> AIM OF THE TASK:
Quote all of the data exactly as given. Skip every picture it contains.

--- begin RAW DATA ---

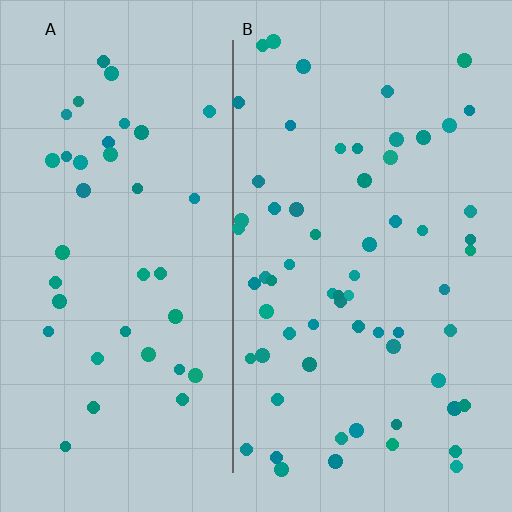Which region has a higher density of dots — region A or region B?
B (the right).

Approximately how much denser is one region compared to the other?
Approximately 1.6× — region B over region A.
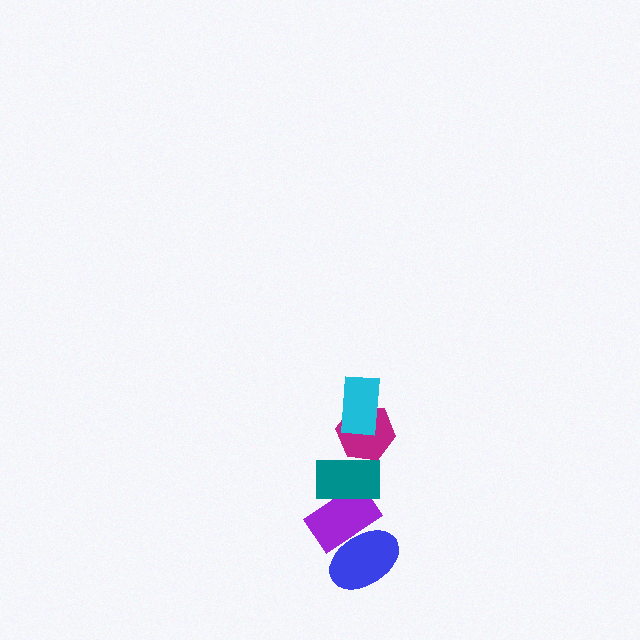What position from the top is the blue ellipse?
The blue ellipse is 5th from the top.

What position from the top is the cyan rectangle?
The cyan rectangle is 1st from the top.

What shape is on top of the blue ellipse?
The purple rectangle is on top of the blue ellipse.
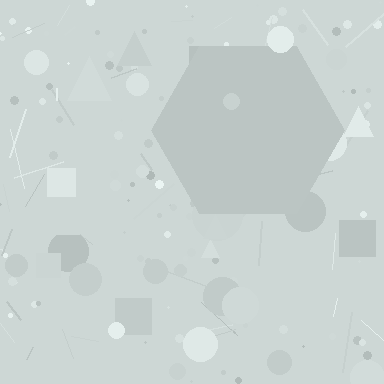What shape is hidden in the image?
A hexagon is hidden in the image.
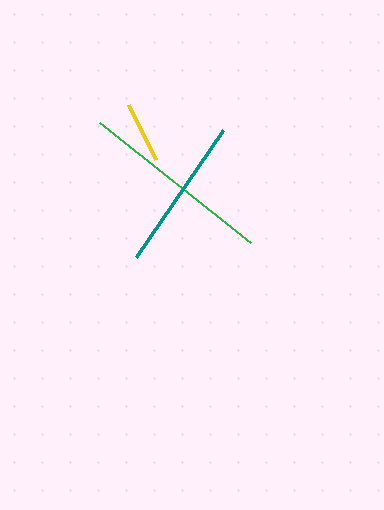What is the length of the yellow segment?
The yellow segment is approximately 61 pixels long.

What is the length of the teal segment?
The teal segment is approximately 154 pixels long.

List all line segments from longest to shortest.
From longest to shortest: green, teal, yellow.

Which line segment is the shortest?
The yellow line is the shortest at approximately 61 pixels.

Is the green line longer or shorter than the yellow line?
The green line is longer than the yellow line.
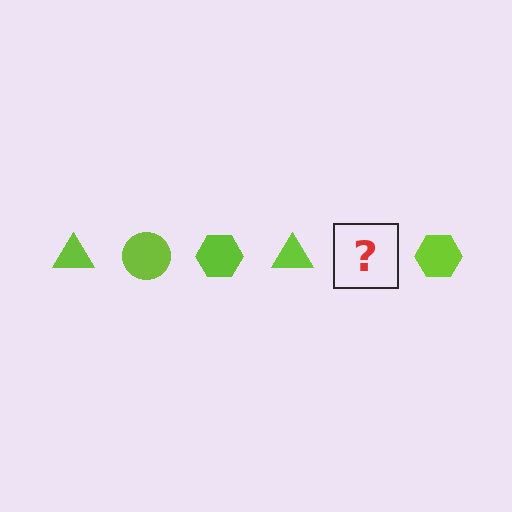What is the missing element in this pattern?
The missing element is a lime circle.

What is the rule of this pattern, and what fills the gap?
The rule is that the pattern cycles through triangle, circle, hexagon shapes in lime. The gap should be filled with a lime circle.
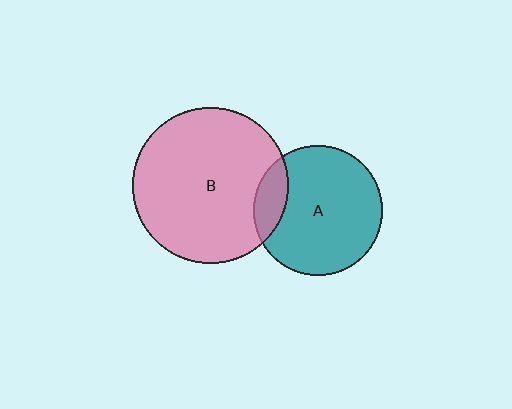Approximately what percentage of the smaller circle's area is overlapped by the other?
Approximately 15%.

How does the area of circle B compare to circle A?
Approximately 1.5 times.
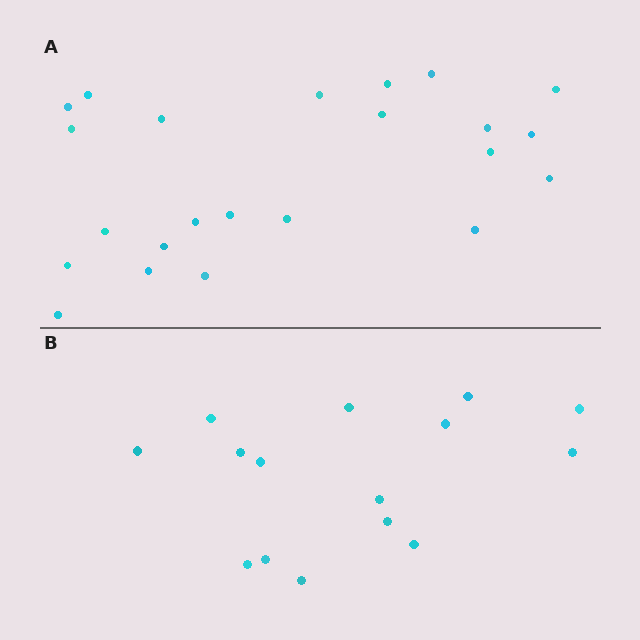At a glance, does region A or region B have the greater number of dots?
Region A (the top region) has more dots.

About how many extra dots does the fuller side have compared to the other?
Region A has roughly 8 or so more dots than region B.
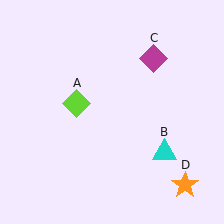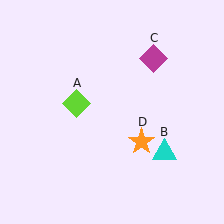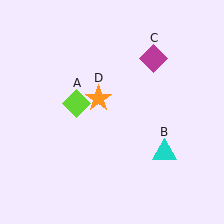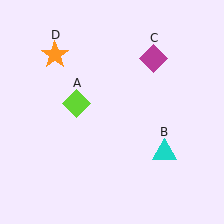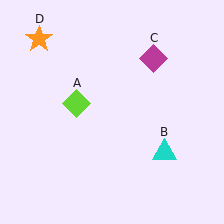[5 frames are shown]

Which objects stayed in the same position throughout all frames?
Lime diamond (object A) and cyan triangle (object B) and magenta diamond (object C) remained stationary.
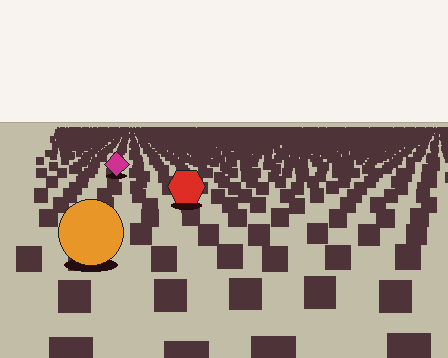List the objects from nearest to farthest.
From nearest to farthest: the orange circle, the red hexagon, the magenta diamond.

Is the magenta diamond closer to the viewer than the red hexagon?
No. The red hexagon is closer — you can tell from the texture gradient: the ground texture is coarser near it.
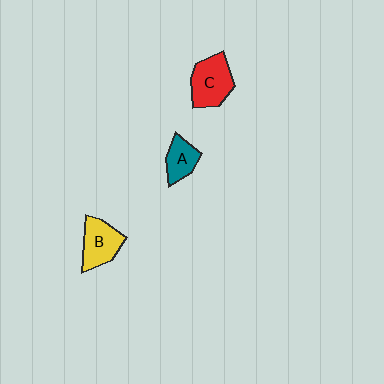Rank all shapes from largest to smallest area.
From largest to smallest: C (red), B (yellow), A (teal).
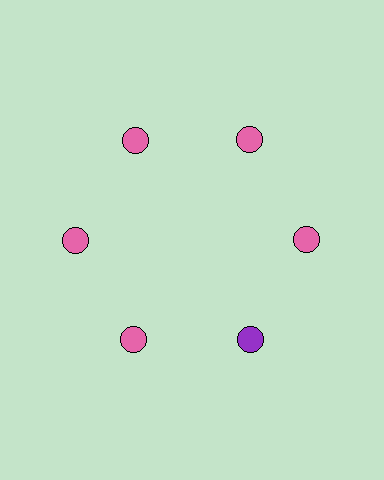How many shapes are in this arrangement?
There are 6 shapes arranged in a ring pattern.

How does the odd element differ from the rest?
It has a different color: purple instead of pink.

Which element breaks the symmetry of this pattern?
The purple circle at roughly the 5 o'clock position breaks the symmetry. All other shapes are pink circles.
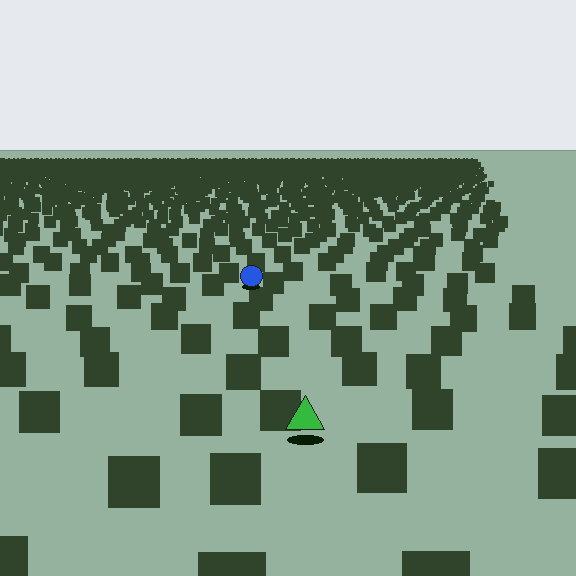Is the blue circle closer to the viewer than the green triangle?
No. The green triangle is closer — you can tell from the texture gradient: the ground texture is coarser near it.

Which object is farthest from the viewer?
The blue circle is farthest from the viewer. It appears smaller and the ground texture around it is denser.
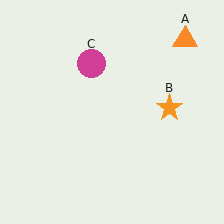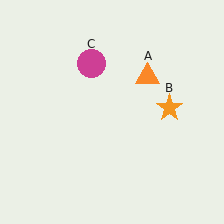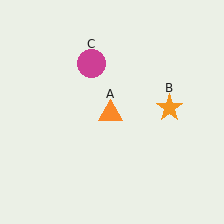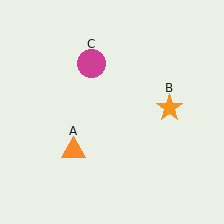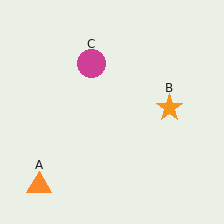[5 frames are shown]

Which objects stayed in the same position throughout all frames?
Orange star (object B) and magenta circle (object C) remained stationary.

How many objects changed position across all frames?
1 object changed position: orange triangle (object A).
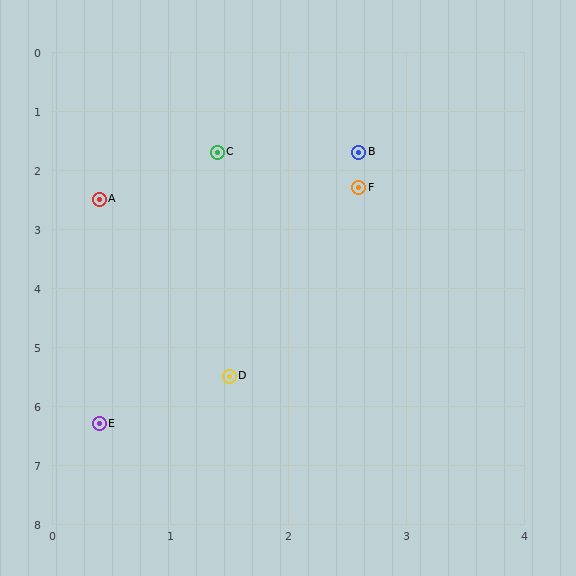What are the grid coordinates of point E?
Point E is at approximately (0.4, 6.3).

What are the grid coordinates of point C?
Point C is at approximately (1.4, 1.7).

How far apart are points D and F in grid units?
Points D and F are about 3.4 grid units apart.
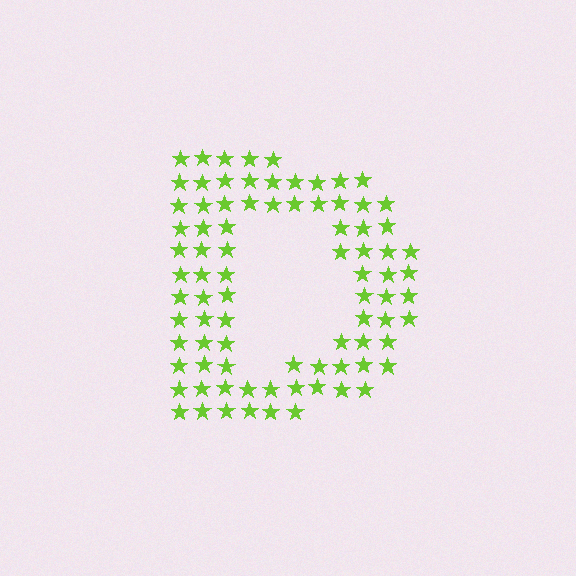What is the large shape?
The large shape is the letter D.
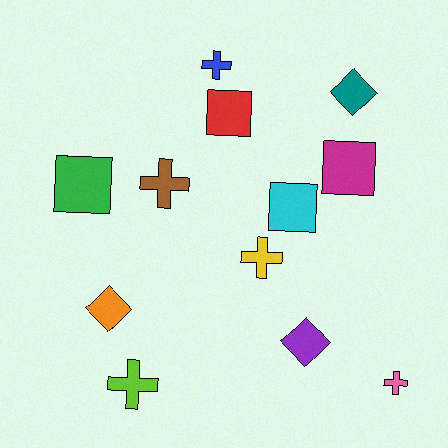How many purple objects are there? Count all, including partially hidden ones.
There is 1 purple object.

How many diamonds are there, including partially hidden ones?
There are 3 diamonds.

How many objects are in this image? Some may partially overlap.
There are 12 objects.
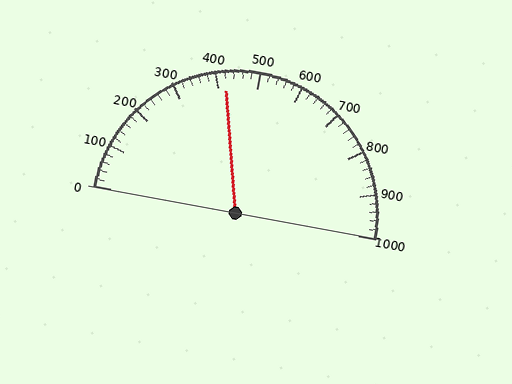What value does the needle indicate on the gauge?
The needle indicates approximately 420.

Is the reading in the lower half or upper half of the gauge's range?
The reading is in the lower half of the range (0 to 1000).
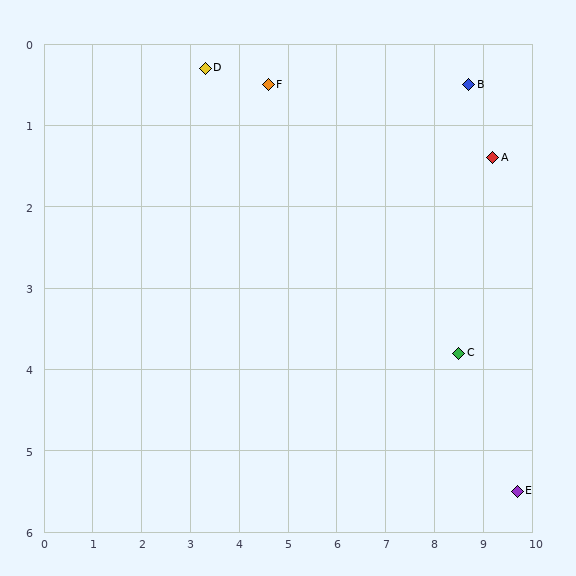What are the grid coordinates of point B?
Point B is at approximately (8.7, 0.5).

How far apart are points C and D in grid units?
Points C and D are about 6.3 grid units apart.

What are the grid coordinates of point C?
Point C is at approximately (8.5, 3.8).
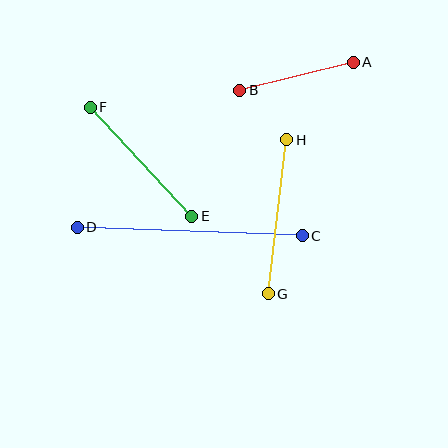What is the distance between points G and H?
The distance is approximately 155 pixels.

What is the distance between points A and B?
The distance is approximately 117 pixels.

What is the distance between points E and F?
The distance is approximately 149 pixels.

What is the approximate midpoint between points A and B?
The midpoint is at approximately (297, 76) pixels.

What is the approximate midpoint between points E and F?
The midpoint is at approximately (141, 162) pixels.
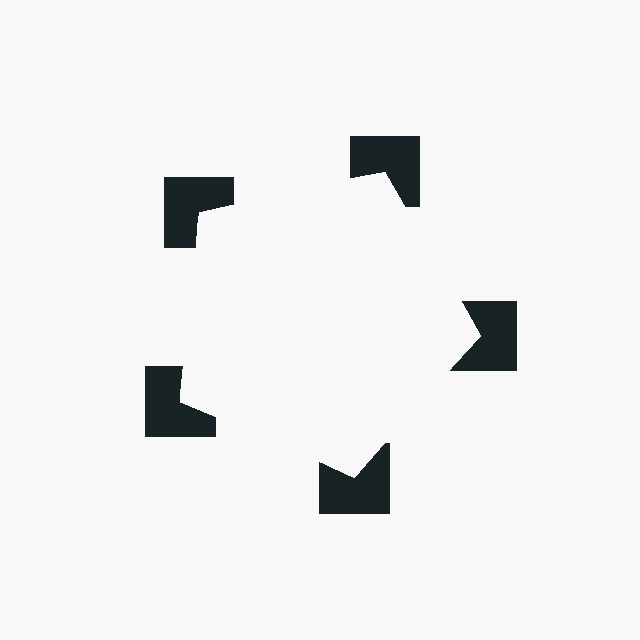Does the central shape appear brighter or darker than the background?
It typically appears slightly brighter than the background, even though no actual brightness change is drawn.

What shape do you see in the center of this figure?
An illusory pentagon — its edges are inferred from the aligned wedge cuts in the notched squares, not physically drawn.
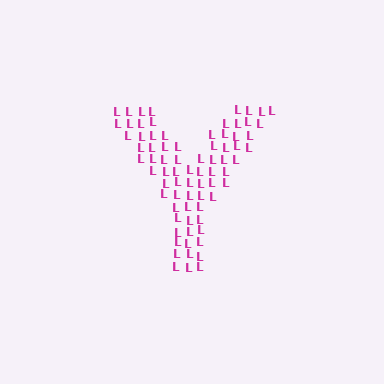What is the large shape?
The large shape is the letter Y.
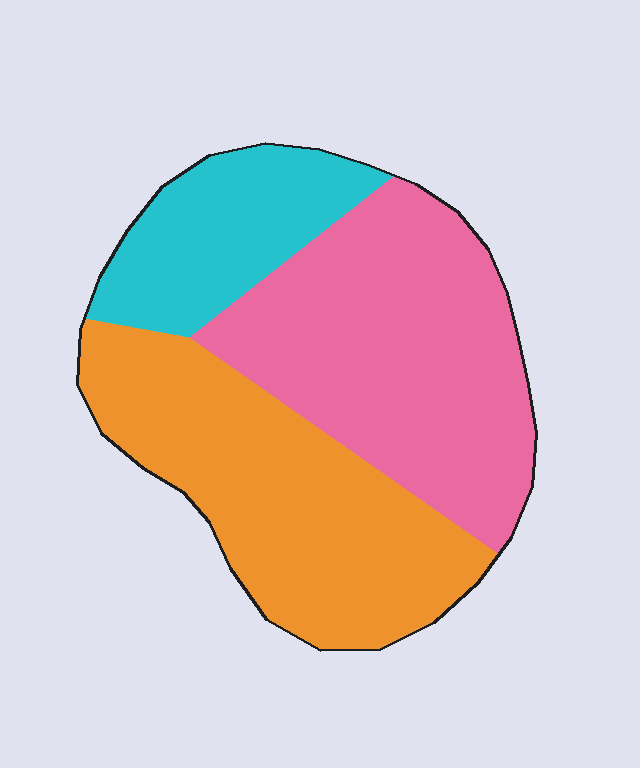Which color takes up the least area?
Cyan, at roughly 20%.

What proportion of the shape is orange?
Orange takes up between a third and a half of the shape.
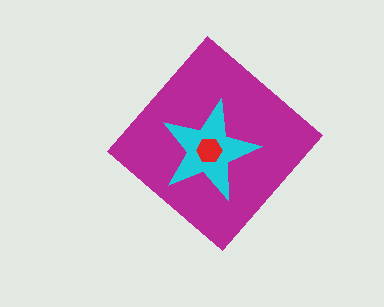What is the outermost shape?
The magenta diamond.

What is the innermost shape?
The red hexagon.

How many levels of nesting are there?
3.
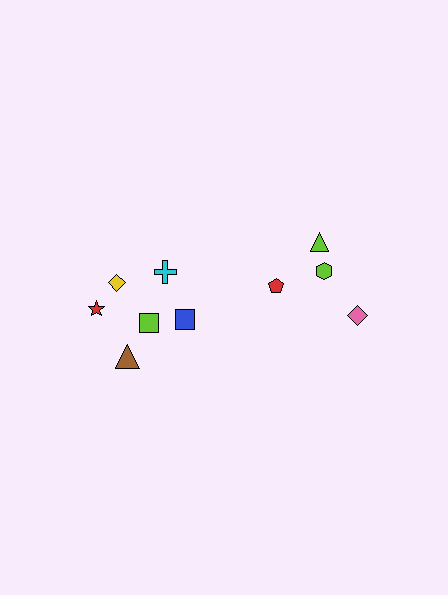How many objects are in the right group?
There are 4 objects.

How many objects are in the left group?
There are 6 objects.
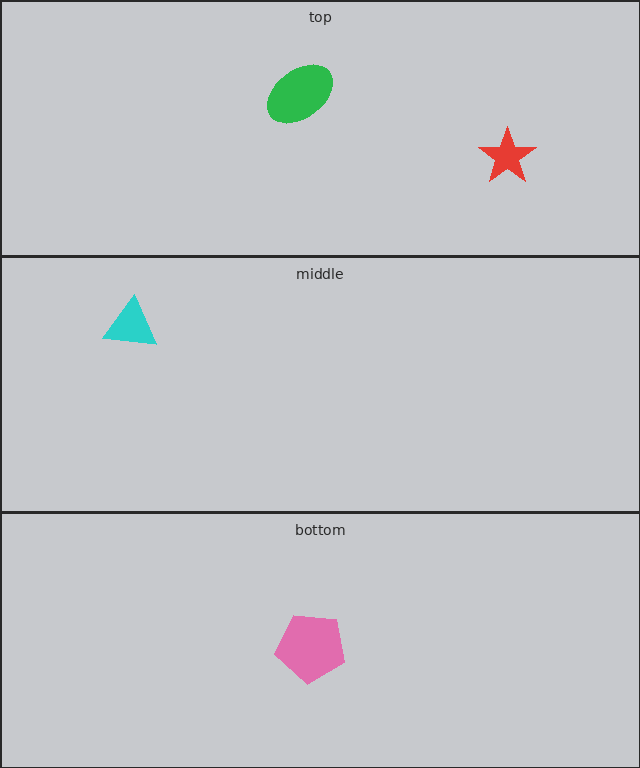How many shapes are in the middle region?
1.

--- end RAW DATA ---

> OUTPUT:
Which region has a higher density of dots — region A or region B?
B (the right).

Approximately how much denser is one region compared to the other?
Approximately 1.6× — region B over region A.
What position from the top is the blue ellipse?
The blue ellipse is 5th from the top.

What position from the top is the cyan rectangle?
The cyan rectangle is 1st from the top.

What shape is on top of the blue ellipse?
The purple rectangle is on top of the blue ellipse.
What shape is hidden in the image?
A hexagon is hidden in the image.
What is the length of the yellow segment?
The yellow segment is approximately 61 pixels long.

What is the length of the teal segment?
The teal segment is approximately 154 pixels long.

List all line segments from longest to shortest.
From longest to shortest: green, teal, yellow.

Which line segment is the shortest?
The yellow line is the shortest at approximately 61 pixels.

Is the green line longer or shorter than the yellow line?
The green line is longer than the yellow line.
What is the missing element in this pattern?
The missing element is a lime circle.

What is the rule of this pattern, and what fills the gap?
The rule is that the pattern cycles through triangle, circle, hexagon shapes in lime. The gap should be filled with a lime circle.
Approximately what percentage of the smaller circle's area is overlapped by the other?
Approximately 15%.

How does the area of circle B compare to circle A?
Approximately 1.5 times.
At a glance, does region A or region B have the greater number of dots?
Region A (the top region) has more dots.

About how many extra dots does the fuller side have compared to the other?
Region A has roughly 8 or so more dots than region B.
[5 frames are shown]

Which objects stayed in the same position throughout all frames?
Lime diamond (object A) and cyan triangle (object B) and magenta diamond (object C) remained stationary.
List the objects from nearest to farthest.
From nearest to farthest: the orange circle, the red hexagon, the magenta diamond.

Is the magenta diamond closer to the viewer than the red hexagon?
No. The red hexagon is closer — you can tell from the texture gradient: the ground texture is coarser near it.
Rank all shapes from largest to smallest area.
From largest to smallest: C (red), B (yellow), A (teal).
How many shapes are in this arrangement?
There are 6 shapes arranged in a ring pattern.

How does the odd element differ from the rest?
It has a different color: purple instead of pink.

Which element breaks the symmetry of this pattern?
The purple circle at roughly the 5 o'clock position breaks the symmetry. All other shapes are pink circles.
Is the blue circle closer to the viewer than the green triangle?
No. The green triangle is closer — you can tell from the texture gradient: the ground texture is coarser near it.

Which object is farthest from the viewer?
The blue circle is farthest from the viewer. It appears smaller and the ground texture around it is denser.
[5 frames are shown]

Which objects stayed in the same position throughout all frames?
Orange star (object B) and magenta circle (object C) remained stationary.

How many objects changed position across all frames?
1 object changed position: orange triangle (object A).
What are the grid coordinates of point E?
Point E is at approximately (0.4, 6.3).

What are the grid coordinates of point C?
Point C is at approximately (1.4, 1.7).

How far apart are points D and F in grid units?
Points D and F are about 3.4 grid units apart.
What is the large shape?
The large shape is the letter D.
How many purple objects are there? Count all, including partially hidden ones.
There is 1 purple object.

How many diamonds are there, including partially hidden ones?
There are 3 diamonds.

How many objects are in this image? Some may partially overlap.
There are 12 objects.
What value does the needle indicate on the gauge?
The needle indicates approximately 420.

Is the reading in the lower half or upper half of the gauge's range?
The reading is in the lower half of the range (0 to 1000).
What are the grid coordinates of point B?
Point B is at approximately (8.7, 0.5).

How far apart are points C and D in grid units?
Points C and D are about 6.3 grid units apart.

What are the grid coordinates of point C?
Point C is at approximately (8.5, 3.8).
What is the distance between points G and H?
The distance is approximately 155 pixels.

What is the distance between points A and B?
The distance is approximately 117 pixels.

What is the distance between points E and F?
The distance is approximately 149 pixels.

What is the approximate midpoint between points A and B?
The midpoint is at approximately (297, 76) pixels.

What is the approximate midpoint between points E and F?
The midpoint is at approximately (141, 162) pixels.
Does the central shape appear brighter or darker than the background?
It typically appears slightly brighter than the background, even though no actual brightness change is drawn.

What shape do you see in the center of this figure?
An illusory pentagon — its edges are inferred from the aligned wedge cuts in the notched squares, not physically drawn.
What is the large shape?
The large shape is the letter Y.
Which color takes up the least area?
Cyan, at roughly 20%.

What proportion of the shape is orange?
Orange takes up between a third and a half of the shape.
What is the outermost shape?
The magenta diamond.

What is the innermost shape?
The red hexagon.

How many levels of nesting are there?
3.
How many objects are in the right group?
There are 4 objects.

How many objects are in the left group?
There are 6 objects.
How many shapes are in the middle region?
1.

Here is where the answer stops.